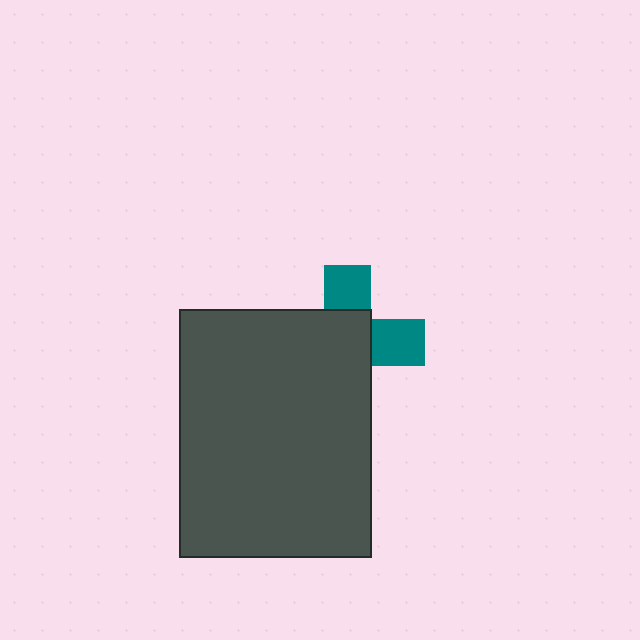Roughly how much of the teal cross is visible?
A small part of it is visible (roughly 37%).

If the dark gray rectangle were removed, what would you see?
You would see the complete teal cross.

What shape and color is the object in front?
The object in front is a dark gray rectangle.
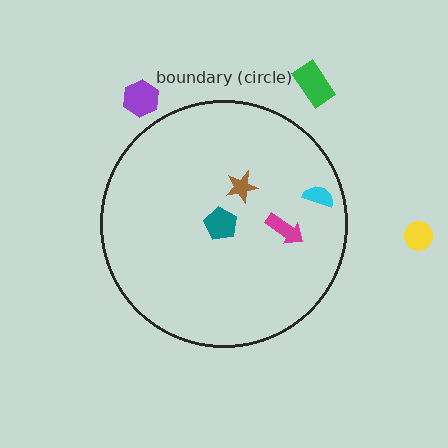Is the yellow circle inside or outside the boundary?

(DIRECTIONS FOR THIS TASK): Reproduce all of the material above word for word. Omit the pictures.

(RESPONSE):
Roughly how much of the teal cross is visible?
A small part of it is visible (roughly 37%).

If the dark gray rectangle were removed, what would you see?
You would see the complete teal cross.

What shape and color is the object in front?
The object in front is a dark gray rectangle.
Is the yellow circle inside or outside the boundary?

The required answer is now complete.